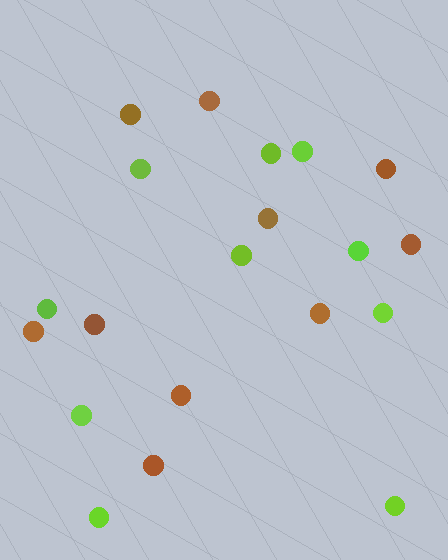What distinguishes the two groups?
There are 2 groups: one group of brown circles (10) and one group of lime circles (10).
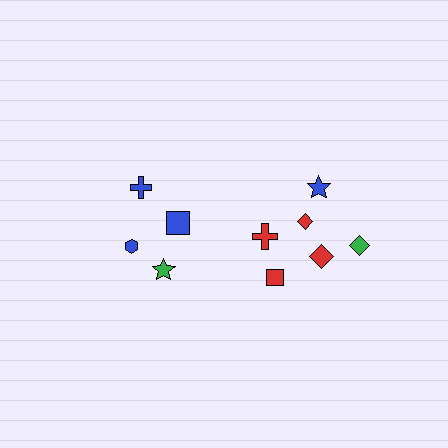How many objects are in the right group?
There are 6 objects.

━━━━━━━━━━━━━━━━━━━━━━━━━━━━━━

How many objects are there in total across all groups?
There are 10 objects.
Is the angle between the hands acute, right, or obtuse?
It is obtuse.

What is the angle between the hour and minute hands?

━━━━━━━━━━━━━━━━━━━━━━━━━━━━━━

Brief | Copy the records above exactly, beginning at the line that contains "Is the angle between the hands" and stopping after the line that contains "What is the".

Complete response |
Is the angle between the hands acute, right, or obtuse?
It is obtuse.

What is the angle between the hour and minute hands?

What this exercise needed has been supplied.